WHAT THE TASK REQUIRES. Reproduce all the lines below exactly and omit the images.

MATERIAL FOR THIS EXERCISE.
---+---

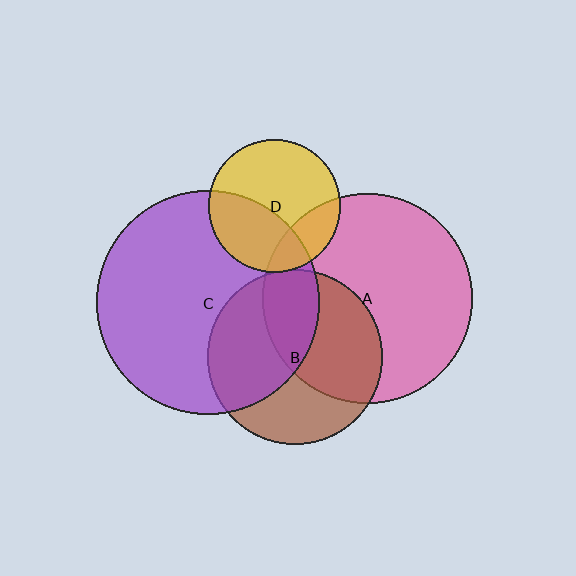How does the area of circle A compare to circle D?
Approximately 2.5 times.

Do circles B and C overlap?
Yes.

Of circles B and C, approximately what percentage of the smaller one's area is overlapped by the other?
Approximately 50%.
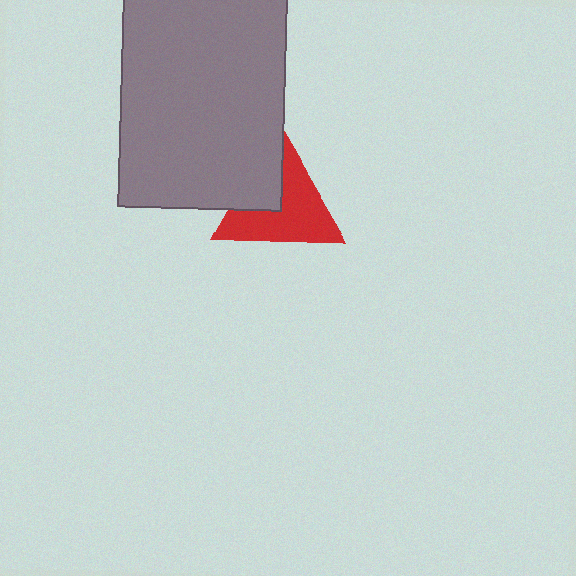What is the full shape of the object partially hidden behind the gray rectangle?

---+---

THE RESPONSE.
How does the area of circle A compare to circle D?
Approximately 2.5 times.

Do circles B and C overlap?
Yes.

Of circles B and C, approximately what percentage of the smaller one's area is overlapped by the other?
Approximately 50%.
What is the full shape of the object partially hidden behind the gray rectangle?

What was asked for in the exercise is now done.